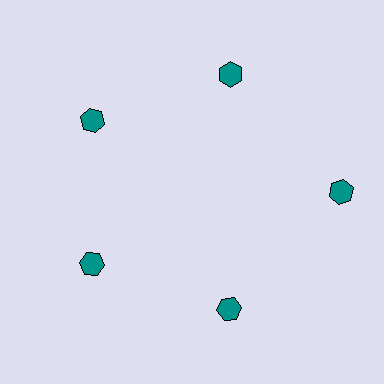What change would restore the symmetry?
The symmetry would be restored by moving it inward, back onto the ring so that all 5 hexagons sit at equal angles and equal distance from the center.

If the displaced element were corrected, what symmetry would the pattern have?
It would have 5-fold rotational symmetry — the pattern would map onto itself every 72 degrees.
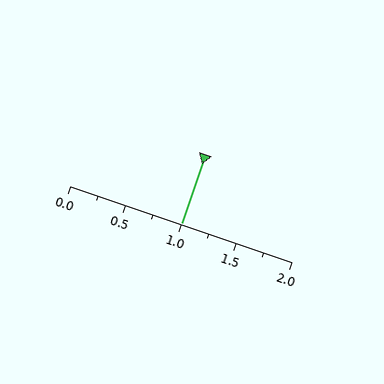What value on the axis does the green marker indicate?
The marker indicates approximately 1.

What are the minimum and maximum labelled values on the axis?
The axis runs from 0.0 to 2.0.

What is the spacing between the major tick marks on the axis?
The major ticks are spaced 0.5 apart.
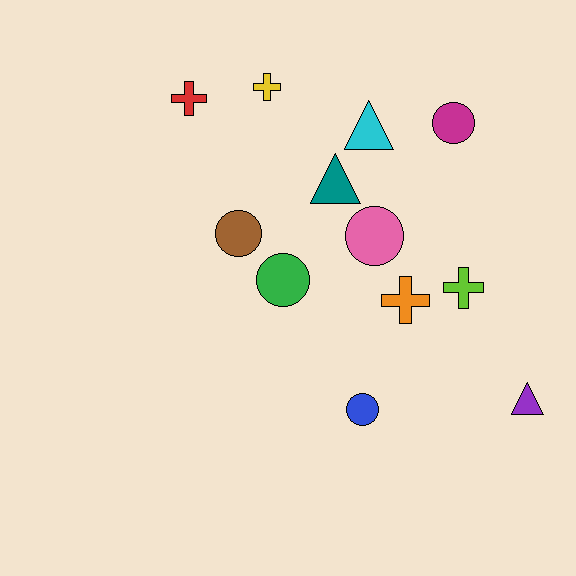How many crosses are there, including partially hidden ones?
There are 4 crosses.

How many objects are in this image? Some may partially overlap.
There are 12 objects.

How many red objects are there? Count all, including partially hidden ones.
There is 1 red object.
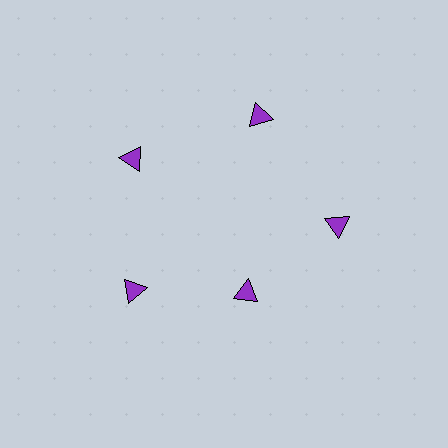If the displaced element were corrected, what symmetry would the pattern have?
It would have 5-fold rotational symmetry — the pattern would map onto itself every 72 degrees.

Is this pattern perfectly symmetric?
No. The 5 purple triangles are arranged in a ring, but one element near the 5 o'clock position is pulled inward toward the center, breaking the 5-fold rotational symmetry.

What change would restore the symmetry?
The symmetry would be restored by moving it outward, back onto the ring so that all 5 triangles sit at equal angles and equal distance from the center.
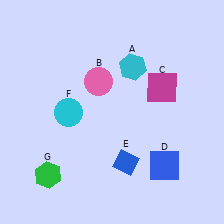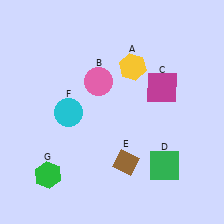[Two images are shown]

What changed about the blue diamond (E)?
In Image 1, E is blue. In Image 2, it changed to brown.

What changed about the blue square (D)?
In Image 1, D is blue. In Image 2, it changed to green.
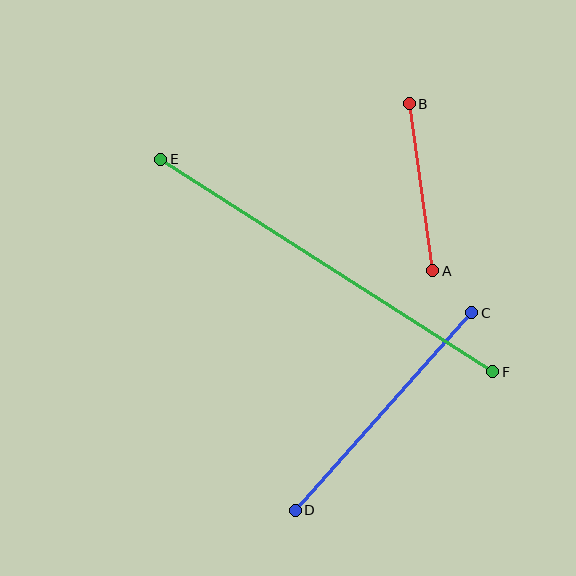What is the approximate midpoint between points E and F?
The midpoint is at approximately (327, 266) pixels.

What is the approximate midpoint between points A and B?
The midpoint is at approximately (421, 187) pixels.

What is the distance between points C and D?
The distance is approximately 265 pixels.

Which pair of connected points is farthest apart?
Points E and F are farthest apart.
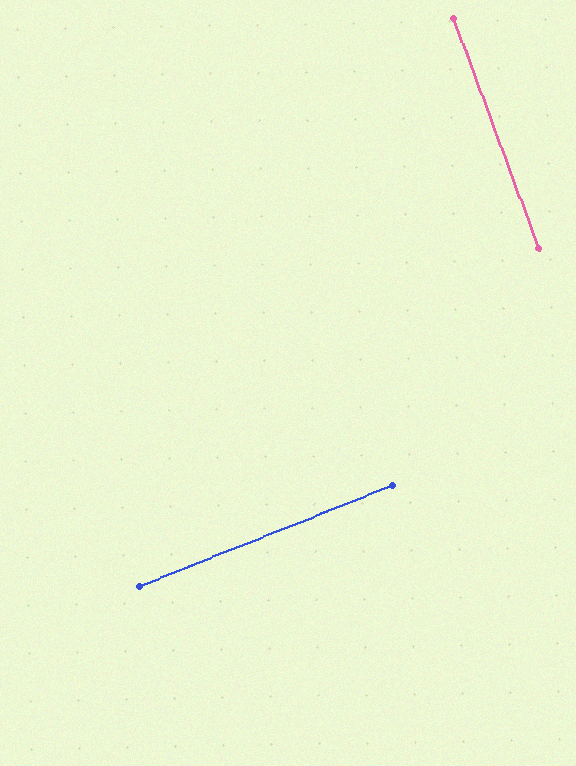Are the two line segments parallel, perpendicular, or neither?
Perpendicular — they meet at approximately 89°.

* * *

→ Task directions: The records above need to be given again exactly. Omit the pictures.

→ Result of this exercise:
What change would restore the symmetry?
The symmetry would be restored by moving it inward, back onto the ring so that all 5 hexagons sit at equal angles and equal distance from the center.

If the displaced element were corrected, what symmetry would the pattern have?
It would have 5-fold rotational symmetry — the pattern would map onto itself every 72 degrees.
What value on the axis does the green marker indicate?
The marker indicates approximately 1.

What are the minimum and maximum labelled values on the axis?
The axis runs from 0.0 to 2.0.

What is the spacing between the major tick marks on the axis?
The major ticks are spaced 0.5 apart.
How many crosses are there, including partially hidden ones?
There are 4 crosses.

How many objects are in this image? Some may partially overlap.
There are 12 objects.

How many red objects are there? Count all, including partially hidden ones.
There is 1 red object.
If the displaced element were corrected, what symmetry would the pattern have?
It would have 5-fold rotational symmetry — the pattern would map onto itself every 72 degrees.

Is this pattern perfectly symmetric?
No. The 5 purple triangles are arranged in a ring, but one element near the 5 o'clock position is pulled inward toward the center, breaking the 5-fold rotational symmetry.

What change would restore the symmetry?
The symmetry would be restored by moving it outward, back onto the ring so that all 5 triangles sit at equal angles and equal distance from the center.
[Two images are shown]

What changed about the blue diamond (E)?
In Image 1, E is blue. In Image 2, it changed to brown.

What changed about the blue square (D)?
In Image 1, D is blue. In Image 2, it changed to green.
What is the approximate midpoint between points E and F?
The midpoint is at approximately (327, 266) pixels.

What is the approximate midpoint between points A and B?
The midpoint is at approximately (421, 187) pixels.

What is the distance between points C and D?
The distance is approximately 265 pixels.

Which pair of connected points is farthest apart?
Points E and F are farthest apart.
Are the two line segments parallel, perpendicular, or neither?
Perpendicular — they meet at approximately 89°.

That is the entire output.